§ **Request**: Print every entry word for word, but omit the pictures.
— Start of Provided material —
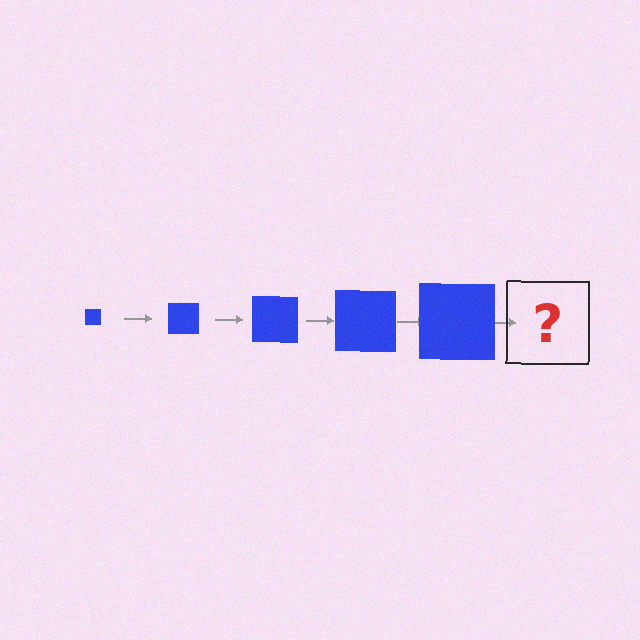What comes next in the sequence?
The next element should be a blue square, larger than the previous one.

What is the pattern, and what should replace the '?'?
The pattern is that the square gets progressively larger each step. The '?' should be a blue square, larger than the previous one.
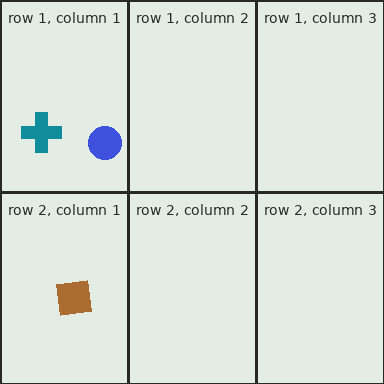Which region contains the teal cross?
The row 1, column 1 region.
— End of Provided material —
§ **Solution for this problem**:
What comes next in the sequence?
The next element should be a blue square, larger than the previous one.

What is the pattern, and what should replace the '?'?
The pattern is that the square gets progressively larger each step. The '?' should be a blue square, larger than the previous one.
Which region contains the teal cross?
The row 1, column 1 region.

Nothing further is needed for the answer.